### [Input]
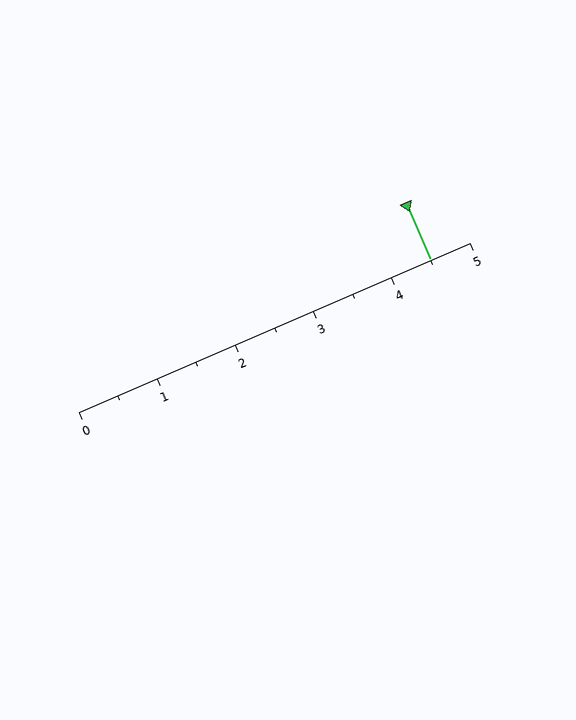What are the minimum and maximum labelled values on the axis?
The axis runs from 0 to 5.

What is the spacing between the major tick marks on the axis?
The major ticks are spaced 1 apart.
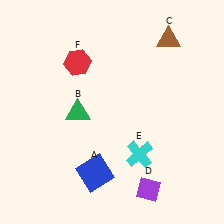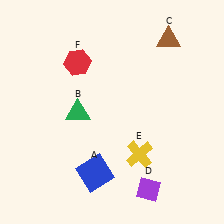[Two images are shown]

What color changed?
The cross (E) changed from cyan in Image 1 to yellow in Image 2.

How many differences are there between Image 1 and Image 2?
There is 1 difference between the two images.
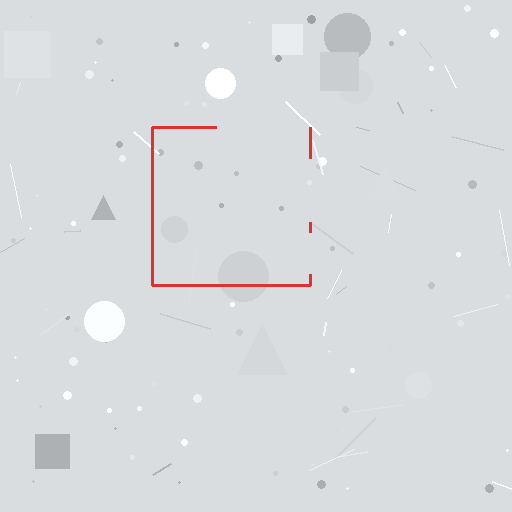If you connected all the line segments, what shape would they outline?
They would outline a square.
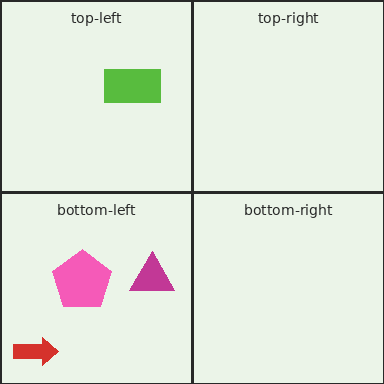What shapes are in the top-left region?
The lime rectangle.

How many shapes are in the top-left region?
1.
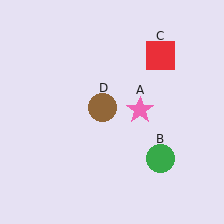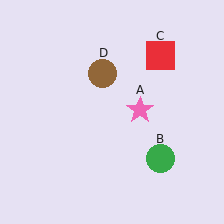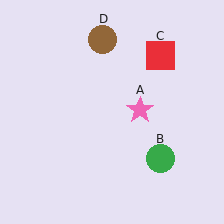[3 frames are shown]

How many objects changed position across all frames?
1 object changed position: brown circle (object D).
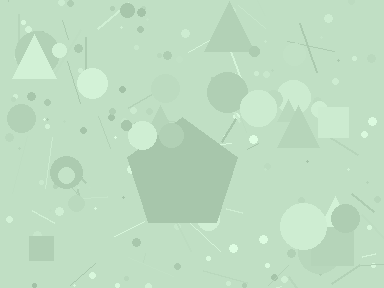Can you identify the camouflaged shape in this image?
The camouflaged shape is a pentagon.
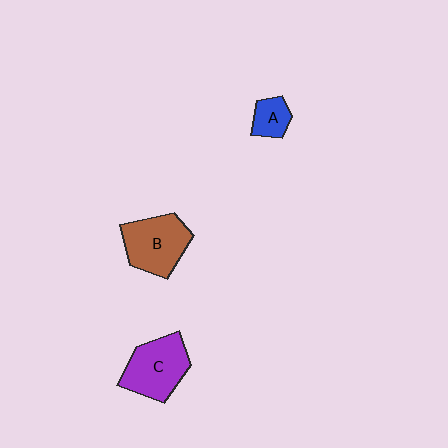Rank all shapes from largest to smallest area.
From largest to smallest: B (brown), C (purple), A (blue).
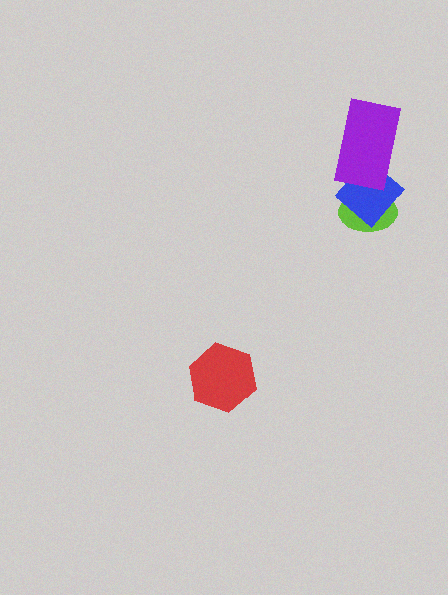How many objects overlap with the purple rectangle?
1 object overlaps with the purple rectangle.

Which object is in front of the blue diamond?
The purple rectangle is in front of the blue diamond.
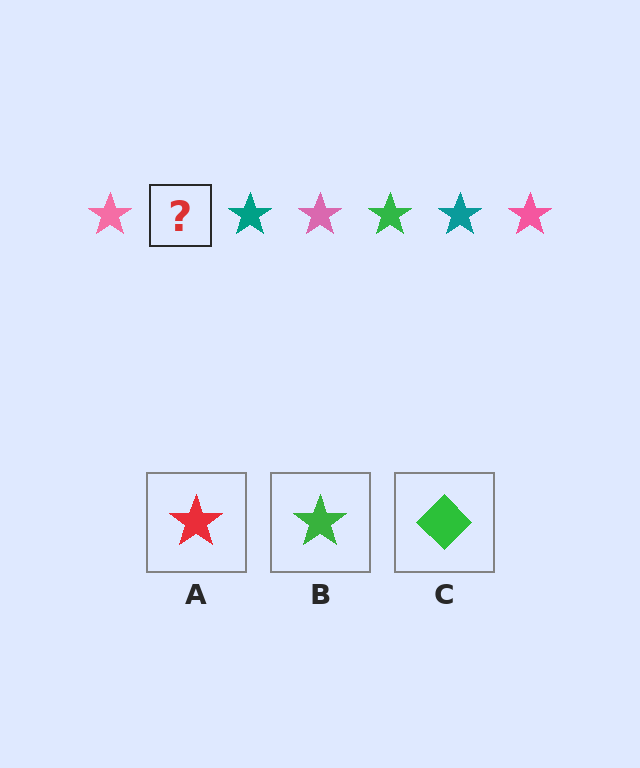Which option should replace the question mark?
Option B.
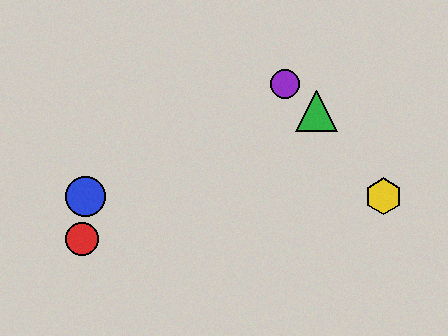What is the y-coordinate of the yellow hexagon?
The yellow hexagon is at y≈196.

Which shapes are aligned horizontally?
The blue circle, the yellow hexagon are aligned horizontally.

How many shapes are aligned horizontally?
2 shapes (the blue circle, the yellow hexagon) are aligned horizontally.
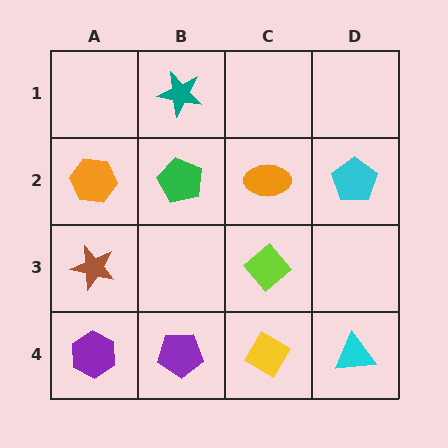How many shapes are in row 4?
4 shapes.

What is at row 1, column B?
A teal star.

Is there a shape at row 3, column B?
No, that cell is empty.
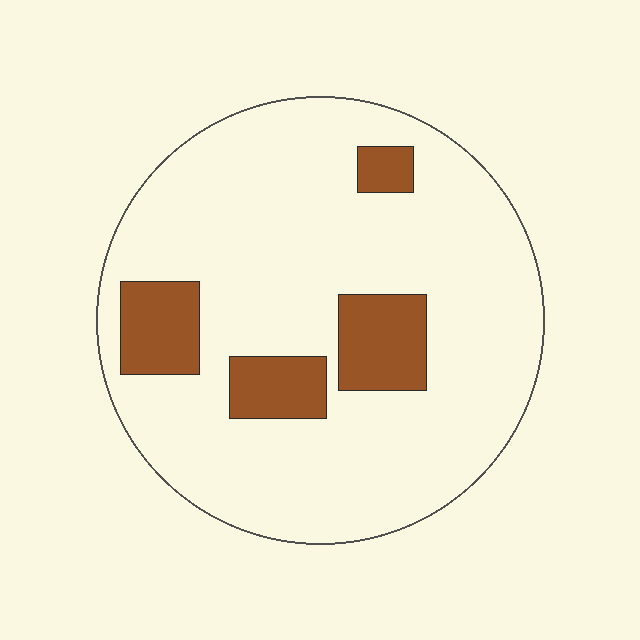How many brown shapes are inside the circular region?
4.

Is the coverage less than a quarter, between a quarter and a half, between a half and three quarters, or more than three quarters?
Less than a quarter.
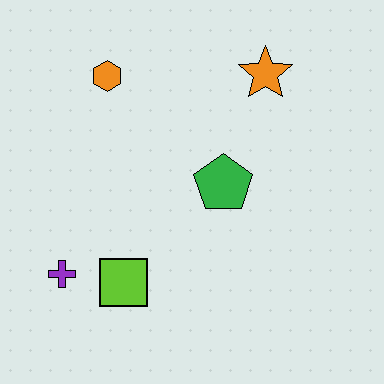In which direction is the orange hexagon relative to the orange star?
The orange hexagon is to the left of the orange star.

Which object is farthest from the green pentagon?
The purple cross is farthest from the green pentagon.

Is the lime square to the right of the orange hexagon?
Yes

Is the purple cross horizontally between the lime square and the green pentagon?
No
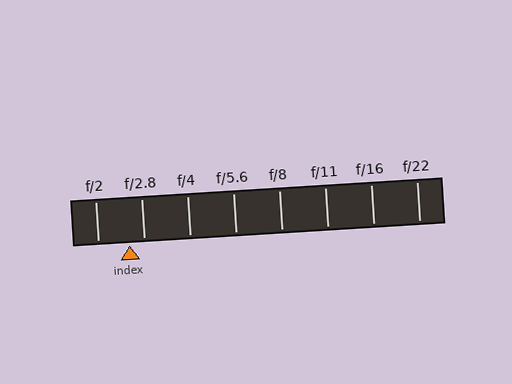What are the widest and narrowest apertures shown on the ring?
The widest aperture shown is f/2 and the narrowest is f/22.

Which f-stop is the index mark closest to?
The index mark is closest to f/2.8.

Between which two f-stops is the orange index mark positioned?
The index mark is between f/2 and f/2.8.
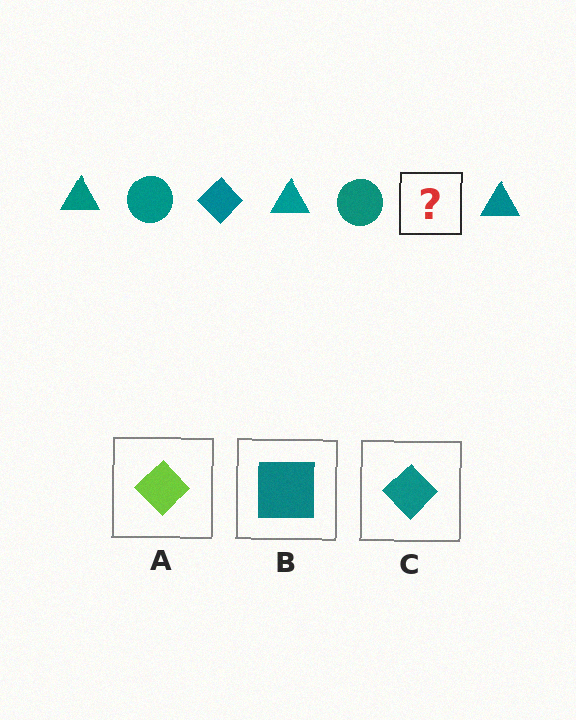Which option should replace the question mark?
Option C.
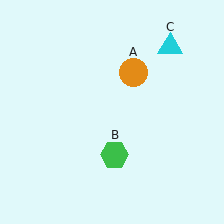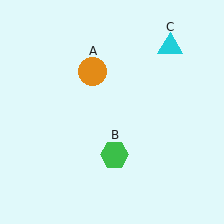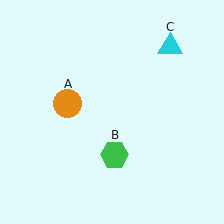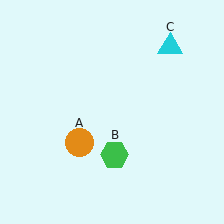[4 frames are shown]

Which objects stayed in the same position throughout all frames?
Green hexagon (object B) and cyan triangle (object C) remained stationary.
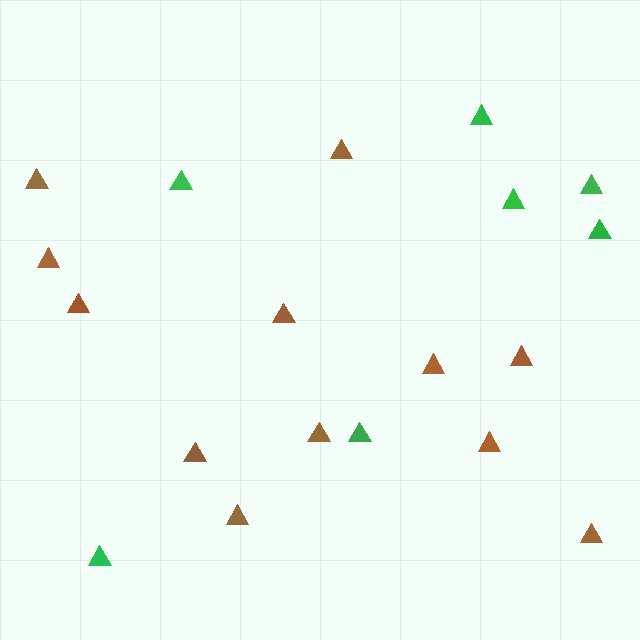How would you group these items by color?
There are 2 groups: one group of green triangles (7) and one group of brown triangles (12).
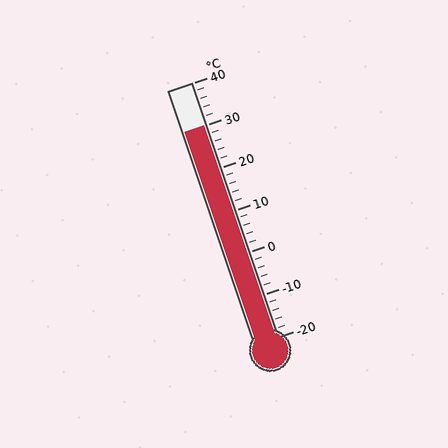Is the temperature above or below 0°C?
The temperature is above 0°C.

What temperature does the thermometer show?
The thermometer shows approximately 30°C.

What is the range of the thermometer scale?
The thermometer scale ranges from -20°C to 40°C.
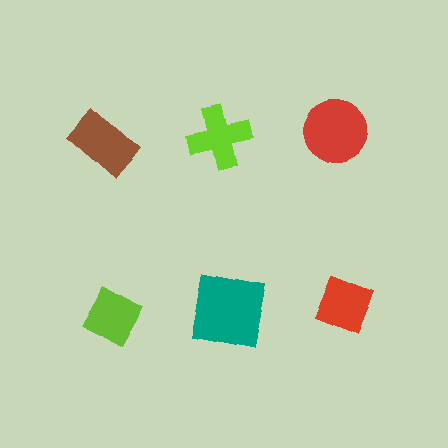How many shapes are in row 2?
3 shapes.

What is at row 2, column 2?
A teal square.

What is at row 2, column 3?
A red diamond.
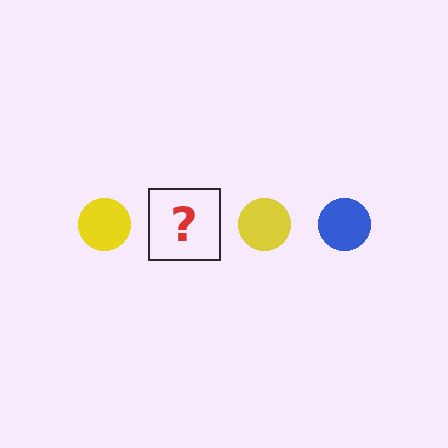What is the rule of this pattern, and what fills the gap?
The rule is that the pattern cycles through yellow, blue circles. The gap should be filled with a blue circle.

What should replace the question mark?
The question mark should be replaced with a blue circle.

### [Stated goal]
Pass over all pictures while writing out the lines from the line with "How would you group these items by color?" through the last line exactly.

### [Exercise answer]
How would you group these items by color?
There are 2 groups: one group of green triangles (7) and one group of brown triangles (12).
Is the temperature above or below 0°C?
The temperature is above 0°C.

What temperature does the thermometer show?
The thermometer shows approximately 30°C.

What is the range of the thermometer scale?
The thermometer scale ranges from -20°C to 40°C.
How many shapes are in row 2?
3 shapes.

What is at row 2, column 2?
A teal square.

What is at row 2, column 3?
A red diamond.
What is the rule of this pattern, and what fills the gap?
The rule is that the pattern cycles through yellow, blue circles. The gap should be filled with a blue circle.

What should replace the question mark?
The question mark should be replaced with a blue circle.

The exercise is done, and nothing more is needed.